**PROVIDED MATERIAL**

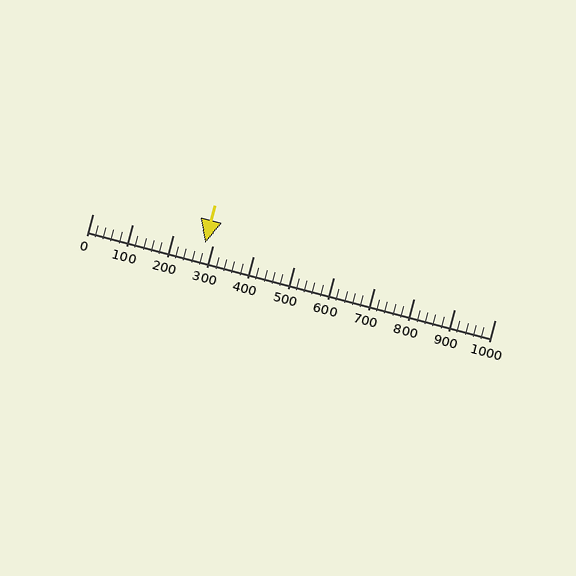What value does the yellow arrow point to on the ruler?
The yellow arrow points to approximately 280.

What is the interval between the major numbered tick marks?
The major tick marks are spaced 100 units apart.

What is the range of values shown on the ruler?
The ruler shows values from 0 to 1000.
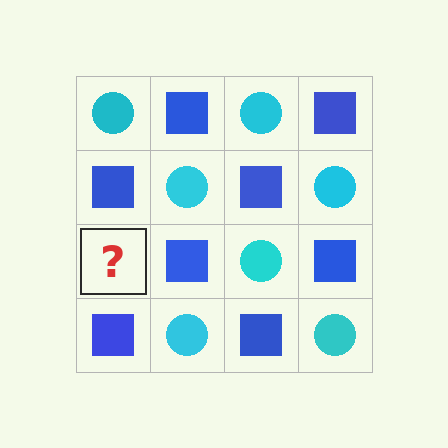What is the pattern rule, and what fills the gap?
The rule is that it alternates cyan circle and blue square in a checkerboard pattern. The gap should be filled with a cyan circle.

**AIM**
Skip the pictures; extract only the lines from the line with "What is the range" through the final line of the material, exactly as they appear.

**RESPONSE TO THE TASK**
What is the range of values shown on the ruler?
The ruler shows values from 0 to 1000.
What is the pattern rule, and what fills the gap?
The rule is that it alternates cyan circle and blue square in a checkerboard pattern. The gap should be filled with a cyan circle.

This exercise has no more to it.